----- Data for processing -----

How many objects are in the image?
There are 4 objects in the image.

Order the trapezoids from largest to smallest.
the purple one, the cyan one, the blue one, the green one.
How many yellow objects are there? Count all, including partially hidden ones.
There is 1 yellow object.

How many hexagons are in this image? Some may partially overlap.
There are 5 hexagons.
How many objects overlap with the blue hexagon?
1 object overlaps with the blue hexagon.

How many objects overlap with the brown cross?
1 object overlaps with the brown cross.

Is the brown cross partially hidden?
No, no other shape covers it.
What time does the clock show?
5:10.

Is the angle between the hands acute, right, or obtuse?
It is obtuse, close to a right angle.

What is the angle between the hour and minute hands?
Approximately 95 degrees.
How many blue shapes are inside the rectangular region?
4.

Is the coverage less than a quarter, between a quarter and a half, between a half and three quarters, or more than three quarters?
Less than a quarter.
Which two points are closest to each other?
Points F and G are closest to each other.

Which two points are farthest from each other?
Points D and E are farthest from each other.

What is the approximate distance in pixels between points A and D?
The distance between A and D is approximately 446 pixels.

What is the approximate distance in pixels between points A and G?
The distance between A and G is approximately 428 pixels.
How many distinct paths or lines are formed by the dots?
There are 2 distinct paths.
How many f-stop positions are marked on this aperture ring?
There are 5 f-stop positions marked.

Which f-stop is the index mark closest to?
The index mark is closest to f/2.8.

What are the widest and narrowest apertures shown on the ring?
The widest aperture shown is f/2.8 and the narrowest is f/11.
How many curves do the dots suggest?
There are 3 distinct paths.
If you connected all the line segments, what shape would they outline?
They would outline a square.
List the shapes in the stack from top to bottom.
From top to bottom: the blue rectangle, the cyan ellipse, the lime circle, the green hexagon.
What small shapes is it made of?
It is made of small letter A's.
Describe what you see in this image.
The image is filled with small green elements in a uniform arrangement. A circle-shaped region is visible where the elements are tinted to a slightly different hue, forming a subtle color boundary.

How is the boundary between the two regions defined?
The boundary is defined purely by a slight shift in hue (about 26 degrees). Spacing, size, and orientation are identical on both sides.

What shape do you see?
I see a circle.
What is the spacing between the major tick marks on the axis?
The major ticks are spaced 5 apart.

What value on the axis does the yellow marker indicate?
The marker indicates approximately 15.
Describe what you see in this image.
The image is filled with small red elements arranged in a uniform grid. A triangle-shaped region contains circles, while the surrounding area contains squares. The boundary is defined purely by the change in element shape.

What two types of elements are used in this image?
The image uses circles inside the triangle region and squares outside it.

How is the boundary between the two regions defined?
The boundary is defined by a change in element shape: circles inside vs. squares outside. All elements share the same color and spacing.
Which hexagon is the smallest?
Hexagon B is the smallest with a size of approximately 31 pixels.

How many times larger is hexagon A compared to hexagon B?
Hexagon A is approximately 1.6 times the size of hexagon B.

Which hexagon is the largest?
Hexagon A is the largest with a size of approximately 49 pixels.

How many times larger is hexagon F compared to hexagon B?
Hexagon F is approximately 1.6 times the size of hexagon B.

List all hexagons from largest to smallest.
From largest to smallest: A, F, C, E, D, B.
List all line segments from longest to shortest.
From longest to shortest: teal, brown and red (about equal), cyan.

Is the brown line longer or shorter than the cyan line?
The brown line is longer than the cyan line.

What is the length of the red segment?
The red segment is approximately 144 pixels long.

-----

Written request
Each record above should be repeated exactly as it appears.

Task output
How many objects are in the image?
There are 4 objects in the image.

Order the trapezoids from largest to smallest.
the purple one, the cyan one, the blue one, the green one.
How many yellow objects are there? Count all, including partially hidden ones.
There is 1 yellow object.

How many hexagons are in this image? Some may partially overlap.
There are 5 hexagons.
How many objects overlap with the blue hexagon?
1 object overlaps with the blue hexagon.

How many objects overlap with the brown cross?
1 object overlaps with the brown cross.

Is the brown cross partially hidden?
No, no other shape covers it.
What time does the clock show?
5:10.

Is the angle between the hands acute, right, or obtuse?
It is obtuse, close to a right angle.

What is the angle between the hour and minute hands?
Approximately 95 degrees.
How many blue shapes are inside the rectangular region?
4.

Is the coverage less than a quarter, between a quarter and a half, between a half and three quarters, or more than three quarters?
Less than a quarter.
Which two points are closest to each other?
Points F and G are closest to each other.

Which two points are farthest from each other?
Points D and E are farthest from each other.

What is the approximate distance in pixels between points A and D?
The distance between A and D is approximately 446 pixels.

What is the approximate distance in pixels between points A and G?
The distance between A and G is approximately 428 pixels.
How many distinct paths or lines are formed by the dots?
There are 2 distinct paths.
How many f-stop positions are marked on this aperture ring?
There are 5 f-stop positions marked.

Which f-stop is the index mark closest to?
The index mark is closest to f/2.8.

What are the widest and narrowest apertures shown on the ring?
The widest aperture shown is f/2.8 and the narrowest is f/11.
How many curves do the dots suggest?
There are 3 distinct paths.
If you connected all the line segments, what shape would they outline?
They would outline a square.
List the shapes in the stack from top to bottom.
From top to bottom: the blue rectangle, the cyan ellipse, the lime circle, the green hexagon.
What small shapes is it made of?
It is made of small letter A's.
Describe what you see in this image.
The image is filled with small green elements in a uniform arrangement. A circle-shaped region is visible where the elements are tinted to a slightly different hue, forming a subtle color boundary.

How is the boundary between the two regions defined?
The boundary is defined purely by a slight shift in hue (about 26 degrees). Spacing, size, and orientation are identical on both sides.

What shape do you see?
I see a circle.
What is the spacing between the major tick marks on the axis?
The major ticks are spaced 5 apart.

What value on the axis does the yellow marker indicate?
The marker indicates approximately 15.
Describe what you see in this image.
The image is filled with small red elements arranged in a uniform grid. A triangle-shaped region contains circles, while the surrounding area contains squares. The boundary is defined purely by the change in element shape.

What two types of elements are used in this image?
The image uses circles inside the triangle region and squares outside it.

How is the boundary between the two regions defined?
The boundary is defined by a change in element shape: circles inside vs. squares outside. All elements share the same color and spacing.
Which hexagon is the smallest?
Hexagon B is the smallest with a size of approximately 31 pixels.

How many times larger is hexagon A compared to hexagon B?
Hexagon A is approximately 1.6 times the size of hexagon B.

Which hexagon is the largest?
Hexagon A is the largest with a size of approximately 49 pixels.

How many times larger is hexagon F compared to hexagon B?
Hexagon F is approximately 1.6 times the size of hexagon B.

List all hexagons from largest to smallest.
From largest to smallest: A, F, C, E, D, B.
List all line segments from longest to shortest.
From longest to shortest: teal, brown and red (about equal), cyan.

Is the brown line longer or shorter than the cyan line?
The brown line is longer than the cyan line.

What is the length of the red segment?
The red segment is approximately 144 pixels long.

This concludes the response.